__Exercise aim__
Make an exact copy of the records, with the pictures left out.

[Geometry question records]
====

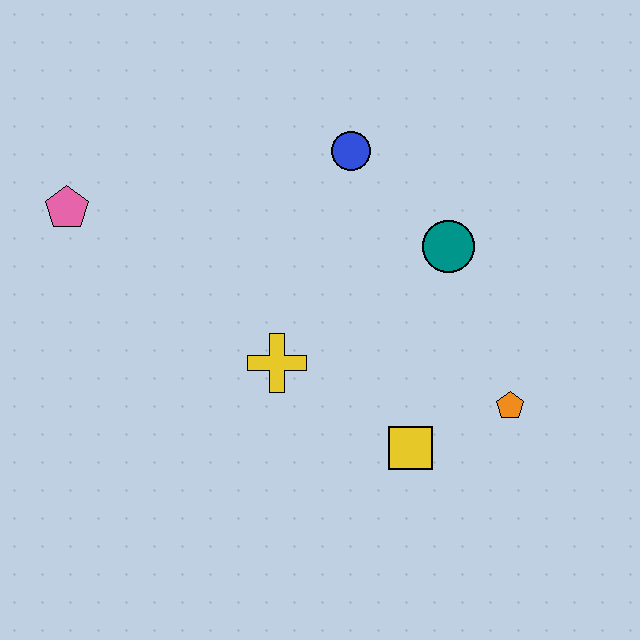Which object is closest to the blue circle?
The teal circle is closest to the blue circle.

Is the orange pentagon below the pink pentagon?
Yes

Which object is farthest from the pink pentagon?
The orange pentagon is farthest from the pink pentagon.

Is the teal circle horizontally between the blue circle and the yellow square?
No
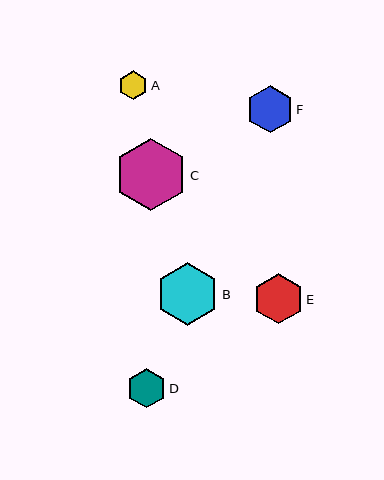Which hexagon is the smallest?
Hexagon A is the smallest with a size of approximately 29 pixels.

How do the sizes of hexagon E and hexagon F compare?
Hexagon E and hexagon F are approximately the same size.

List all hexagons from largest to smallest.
From largest to smallest: C, B, E, F, D, A.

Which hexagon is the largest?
Hexagon C is the largest with a size of approximately 72 pixels.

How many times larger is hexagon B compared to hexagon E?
Hexagon B is approximately 1.3 times the size of hexagon E.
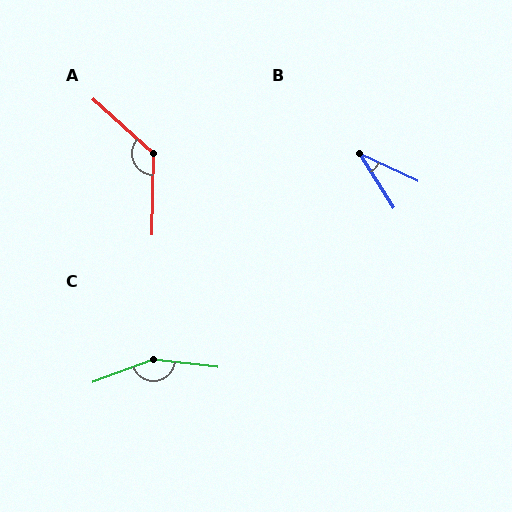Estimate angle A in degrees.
Approximately 131 degrees.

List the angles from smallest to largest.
B (33°), A (131°), C (153°).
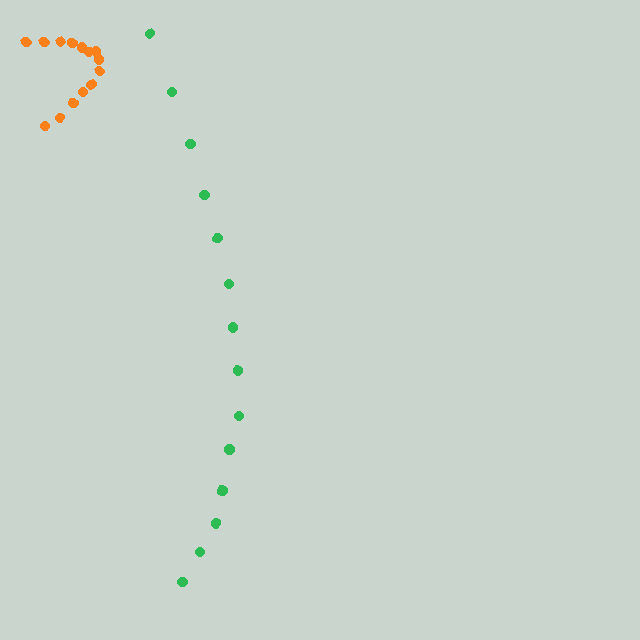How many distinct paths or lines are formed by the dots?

====

__Written response__
Which object is closest to the blue circle?
The teal circle is closest to the blue circle.

Is the orange pentagon below the pink pentagon?
Yes

Which object is farthest from the pink pentagon?
The orange pentagon is farthest from the pink pentagon.

Is the teal circle horizontally between the blue circle and the yellow square?
No
Which hexagon is the smallest?
Hexagon A is the smallest with a size of approximately 29 pixels.

How do the sizes of hexagon E and hexagon F compare?
Hexagon E and hexagon F are approximately the same size.

List all hexagons from largest to smallest.
From largest to smallest: C, B, E, F, D, A.

Which hexagon is the largest?
Hexagon C is the largest with a size of approximately 72 pixels.

How many times larger is hexagon B compared to hexagon E?
Hexagon B is approximately 1.3 times the size of hexagon E.
Estimate angle A in degrees.
Approximately 131 degrees.

List the angles from smallest to largest.
B (33°), A (131°), C (153°).
How many distinct paths or lines are formed by the dots?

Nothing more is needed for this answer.